▸ Task requirements: Retype each line of the material exactly, please, skipping any picture in it.

** start Supplied data **

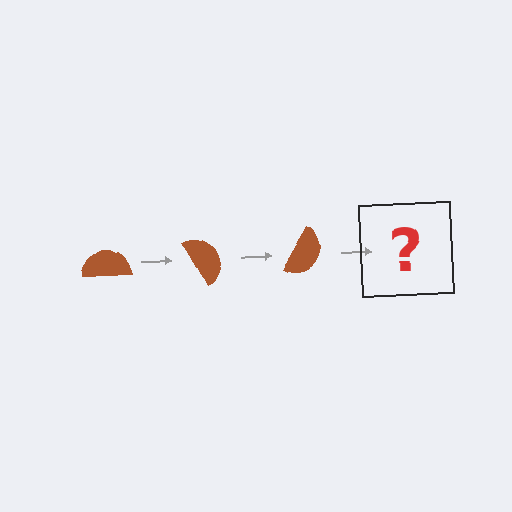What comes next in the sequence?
The next element should be a brown semicircle rotated 180 degrees clockwise.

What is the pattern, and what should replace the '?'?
The pattern is that the semicircle rotates 60 degrees clockwise each step. The '?' should be a brown semicircle rotated 180 degrees clockwise.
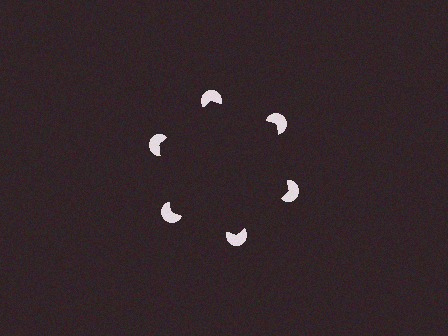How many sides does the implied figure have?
6 sides.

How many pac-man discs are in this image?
There are 6 — one at each vertex of the illusory hexagon.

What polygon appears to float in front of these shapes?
An illusory hexagon — its edges are inferred from the aligned wedge cuts in the pac-man discs, not physically drawn.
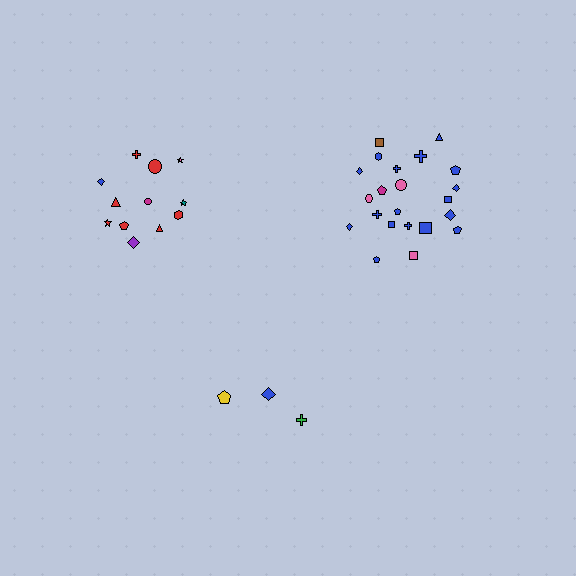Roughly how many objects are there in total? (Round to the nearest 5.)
Roughly 35 objects in total.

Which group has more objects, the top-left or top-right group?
The top-right group.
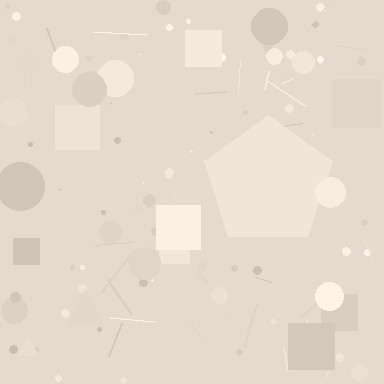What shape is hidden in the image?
A pentagon is hidden in the image.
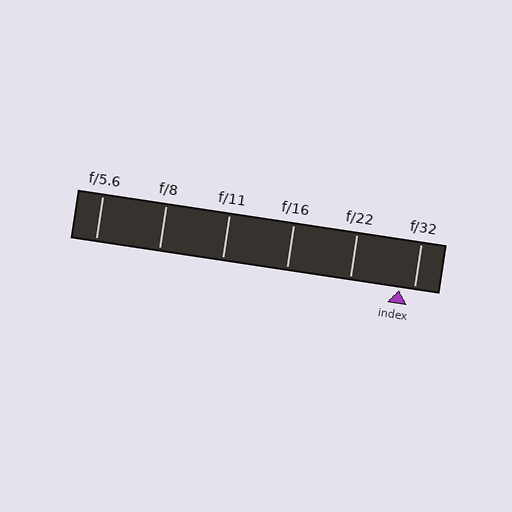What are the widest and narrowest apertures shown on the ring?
The widest aperture shown is f/5.6 and the narrowest is f/32.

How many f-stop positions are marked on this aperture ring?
There are 6 f-stop positions marked.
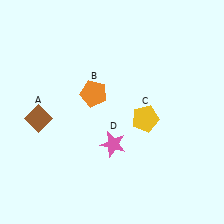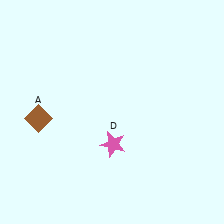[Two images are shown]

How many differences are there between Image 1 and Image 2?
There are 2 differences between the two images.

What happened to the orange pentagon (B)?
The orange pentagon (B) was removed in Image 2. It was in the top-left area of Image 1.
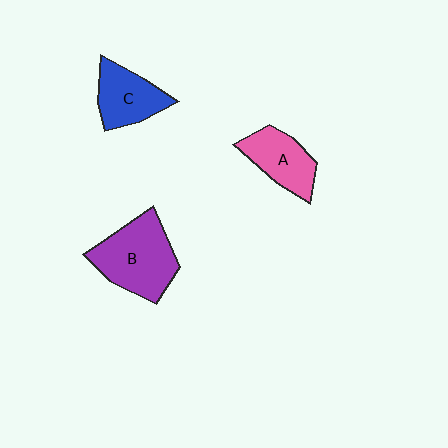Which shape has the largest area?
Shape B (purple).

** end Supplied data **

▸ Answer:
What comes next in the sequence?
The next element should be a brown semicircle rotated 180 degrees clockwise.

What is the pattern, and what should replace the '?'?
The pattern is that the semicircle rotates 60 degrees clockwise each step. The '?' should be a brown semicircle rotated 180 degrees clockwise.
How many sides does the implied figure have?
6 sides.

How many pac-man discs are in this image?
There are 6 — one at each vertex of the illusory hexagon.

What polygon appears to float in front of these shapes?
An illusory hexagon — its edges are inferred from the aligned wedge cuts in the pac-man discs, not physically drawn.
Roughly how many objects are there in total? (Round to the nearest 5.)
Roughly 35 objects in total.

Which group has more objects, the top-left or top-right group?
The top-right group.
What shape is hidden in the image?
A pentagon is hidden in the image.
What are the widest and narrowest apertures shown on the ring?
The widest aperture shown is f/5.6 and the narrowest is f/32.

How many f-stop positions are marked on this aperture ring?
There are 6 f-stop positions marked.
[Two images are shown]

How many differences are there between Image 1 and Image 2?
There are 2 differences between the two images.

What happened to the orange pentagon (B)?
The orange pentagon (B) was removed in Image 2. It was in the top-left area of Image 1.
Which shape has the largest area?
Shape B (purple).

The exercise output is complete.